** Begin **

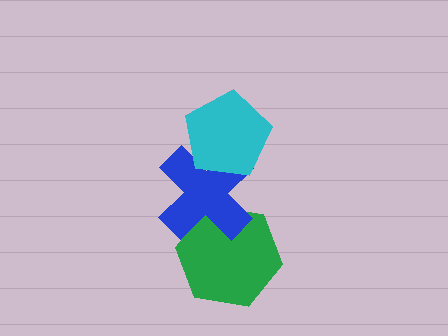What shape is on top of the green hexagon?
The blue cross is on top of the green hexagon.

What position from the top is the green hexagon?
The green hexagon is 3rd from the top.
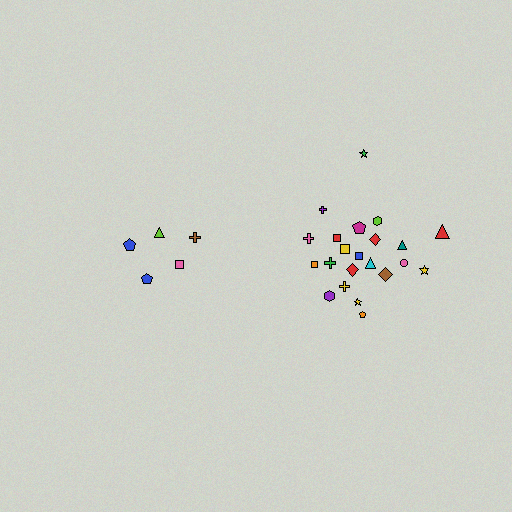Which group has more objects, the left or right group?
The right group.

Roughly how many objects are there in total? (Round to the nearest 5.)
Roughly 25 objects in total.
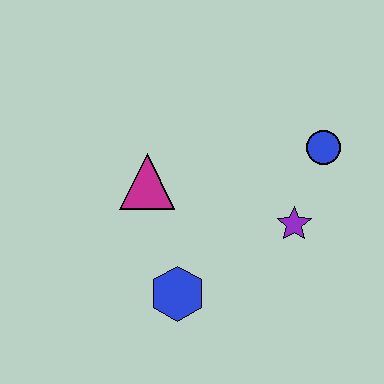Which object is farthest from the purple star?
The magenta triangle is farthest from the purple star.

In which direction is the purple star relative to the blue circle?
The purple star is below the blue circle.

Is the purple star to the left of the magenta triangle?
No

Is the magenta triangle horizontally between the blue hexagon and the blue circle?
No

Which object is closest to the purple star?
The blue circle is closest to the purple star.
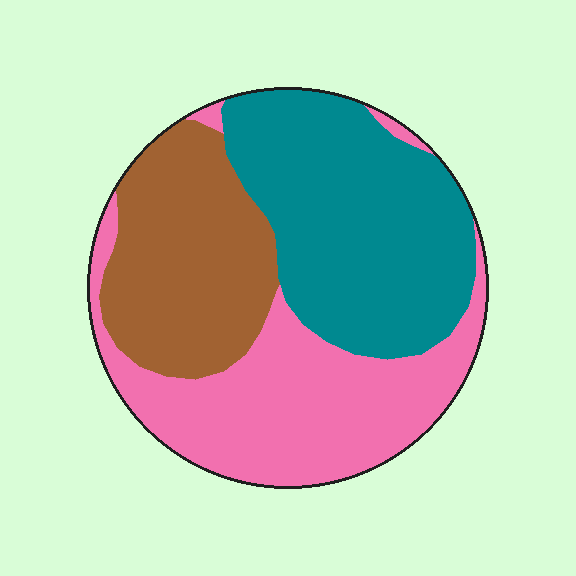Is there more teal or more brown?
Teal.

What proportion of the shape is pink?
Pink takes up about one third (1/3) of the shape.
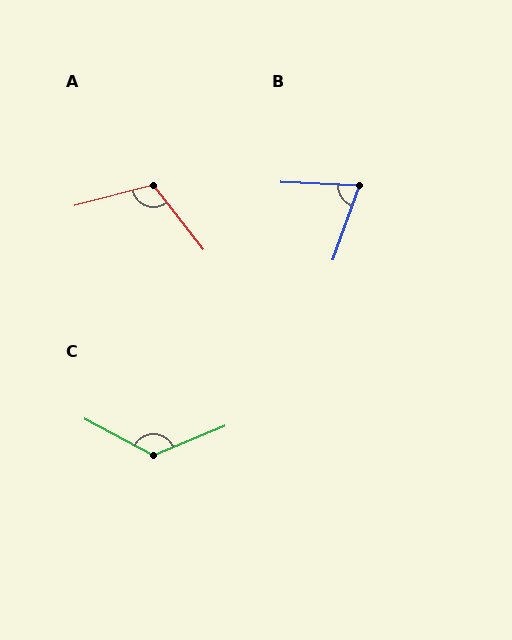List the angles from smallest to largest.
B (73°), A (113°), C (130°).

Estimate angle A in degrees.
Approximately 113 degrees.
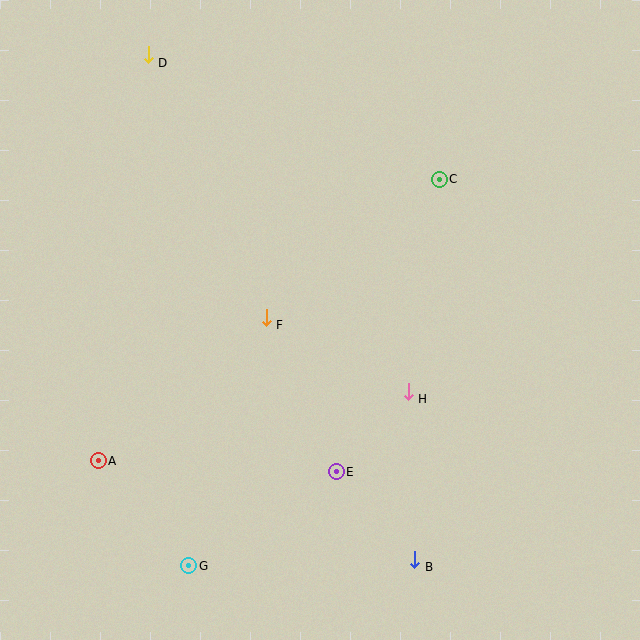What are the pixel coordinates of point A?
Point A is at (98, 461).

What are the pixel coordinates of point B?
Point B is at (415, 567).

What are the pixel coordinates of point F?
Point F is at (266, 325).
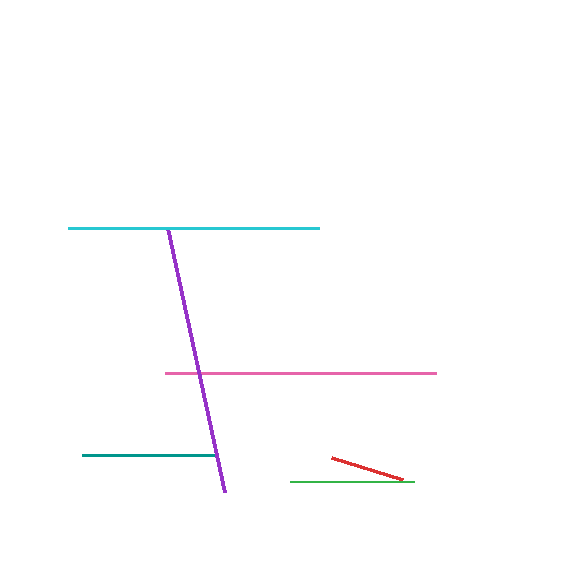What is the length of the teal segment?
The teal segment is approximately 132 pixels long.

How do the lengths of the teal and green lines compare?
The teal and green lines are approximately the same length.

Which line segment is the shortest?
The red line is the shortest at approximately 74 pixels.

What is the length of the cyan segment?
The cyan segment is approximately 251 pixels long.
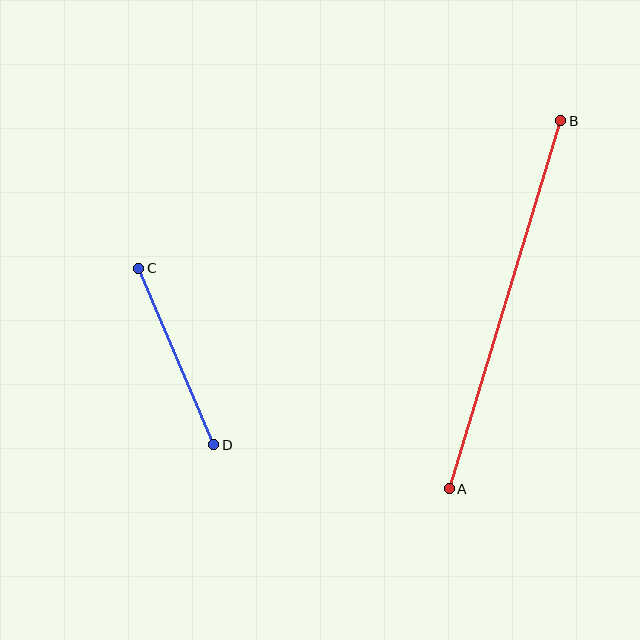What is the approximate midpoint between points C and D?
The midpoint is at approximately (176, 357) pixels.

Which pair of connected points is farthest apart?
Points A and B are farthest apart.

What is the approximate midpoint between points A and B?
The midpoint is at approximately (505, 305) pixels.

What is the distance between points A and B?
The distance is approximately 385 pixels.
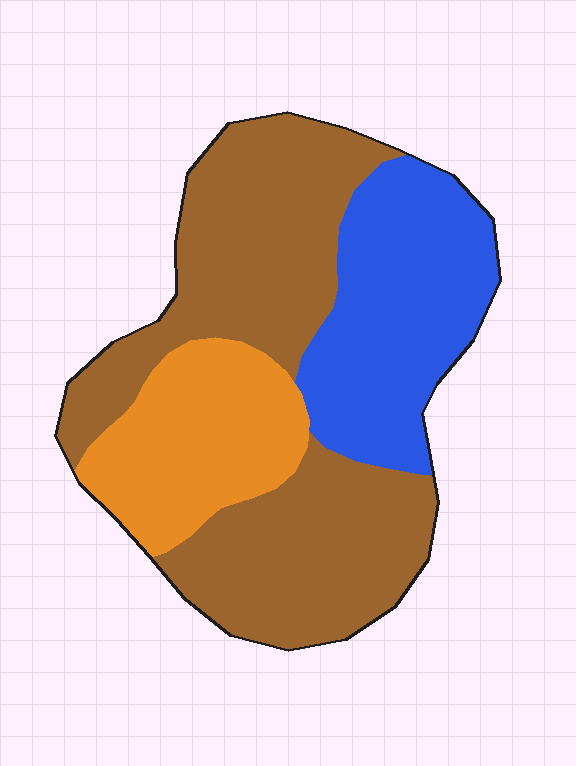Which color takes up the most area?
Brown, at roughly 55%.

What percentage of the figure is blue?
Blue covers about 25% of the figure.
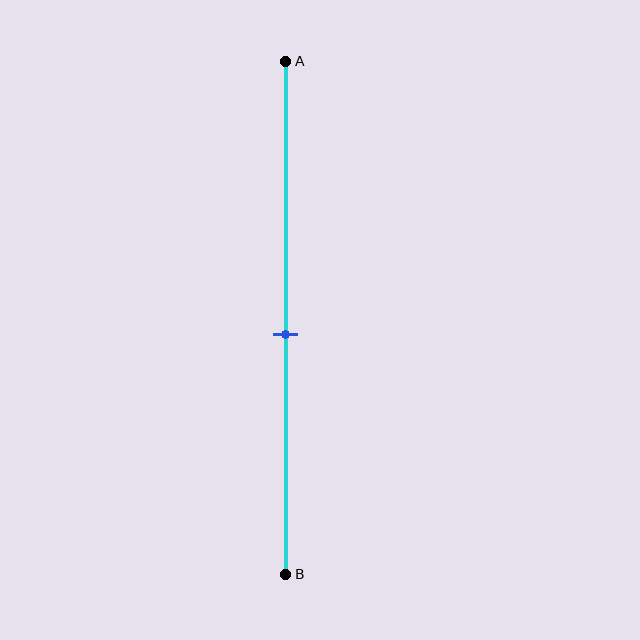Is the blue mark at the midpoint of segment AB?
No, the mark is at about 55% from A, not at the 50% midpoint.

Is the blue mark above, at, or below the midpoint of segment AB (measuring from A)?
The blue mark is below the midpoint of segment AB.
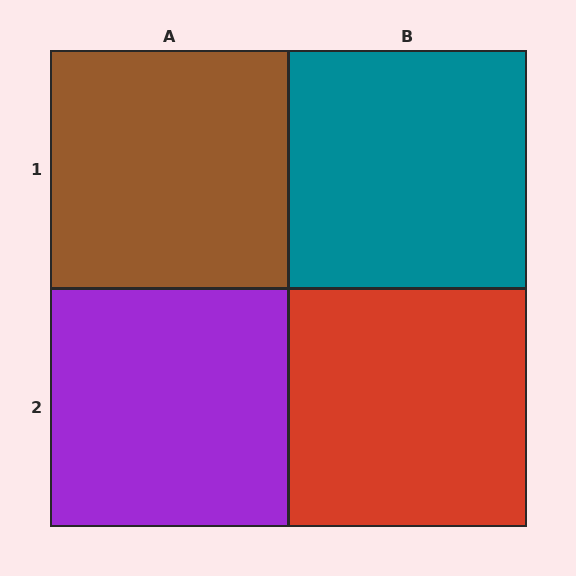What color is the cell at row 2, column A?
Purple.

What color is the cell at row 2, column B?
Red.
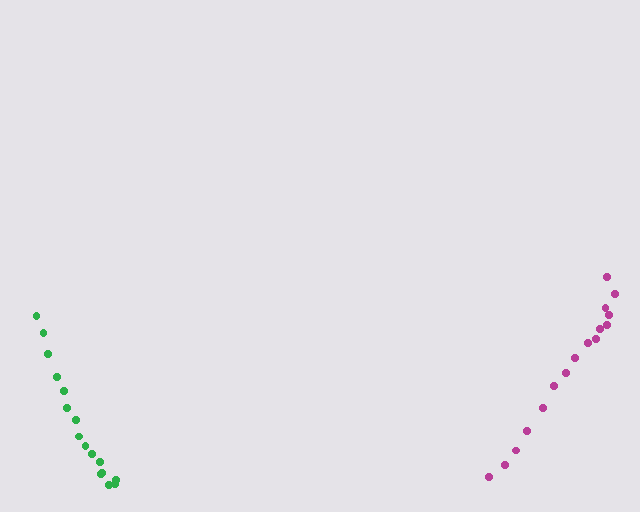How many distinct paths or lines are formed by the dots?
There are 2 distinct paths.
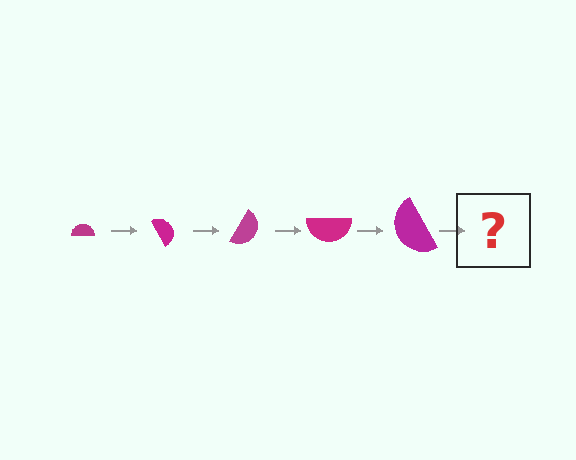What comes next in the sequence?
The next element should be a semicircle, larger than the previous one and rotated 300 degrees clockwise from the start.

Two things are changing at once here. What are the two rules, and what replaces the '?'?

** End **

● Required task:
Keep the pictures out and write out the records exactly.

● Output of the exercise:
What shape is on top of the green hexagon?
The blue cross is on top of the green hexagon.

What position from the top is the green hexagon?
The green hexagon is 3rd from the top.
Which group has more objects, the left or right group?
The right group.

Roughly how many objects are there in total? (Round to the nearest 5.)
Roughly 25 objects in total.
Which object is farthest from the purple star?
The magenta triangle is farthest from the purple star.

In which direction is the purple star relative to the blue circle?
The purple star is below the blue circle.

Is the purple star to the left of the magenta triangle?
No

Is the magenta triangle horizontally between the blue hexagon and the blue circle?
No

Which object is closest to the purple star?
The blue circle is closest to the purple star.
Is there more teal or more brown?
Teal.

What proportion of the shape is pink?
Pink takes up about one third (1/3) of the shape.
List the angles from smallest to largest.
B (73°), A (113°), C (130°).

Estimate angle A in degrees.
Approximately 113 degrees.
What are the pixel coordinates of point A?
Point A is at (98, 461).

What are the pixel coordinates of point B?
Point B is at (415, 567).

What are the pixel coordinates of point F?
Point F is at (266, 325).
What is the length of the teal segment?
The teal segment is approximately 132 pixels long.

How do the lengths of the teal and green lines compare?
The teal and green lines are approximately the same length.

Which line segment is the shortest?
The red line is the shortest at approximately 74 pixels.

What is the length of the cyan segment?
The cyan segment is approximately 251 pixels long.
What is the approximate midpoint between points C and D?
The midpoint is at approximately (176, 357) pixels.

Which pair of connected points is farthest apart?
Points A and B are farthest apart.

What is the approximate midpoint between points A and B?
The midpoint is at approximately (505, 305) pixels.

What is the distance between points A and B?
The distance is approximately 385 pixels.
Which color takes up the most area?
Brown, at roughly 55%.

What percentage of the figure is blue?
Blue covers about 25% of the figure.
Is the blue mark at the midpoint of segment AB?
No, the mark is at about 55% from A, not at the 50% midpoint.

Is the blue mark above, at, or below the midpoint of segment AB (measuring from A)?
The blue mark is below the midpoint of segment AB.
What color is the cell at row 2, column A?
Purple.

What color is the cell at row 2, column B?
Red.
How many distinct paths or lines are formed by the dots?
There are 2 distinct paths.
What comes next in the sequence?
The next element should be a semicircle, larger than the previous one and rotated 300 degrees clockwise from the start.

Two things are changing at once here. What are the two rules, and what replaces the '?'?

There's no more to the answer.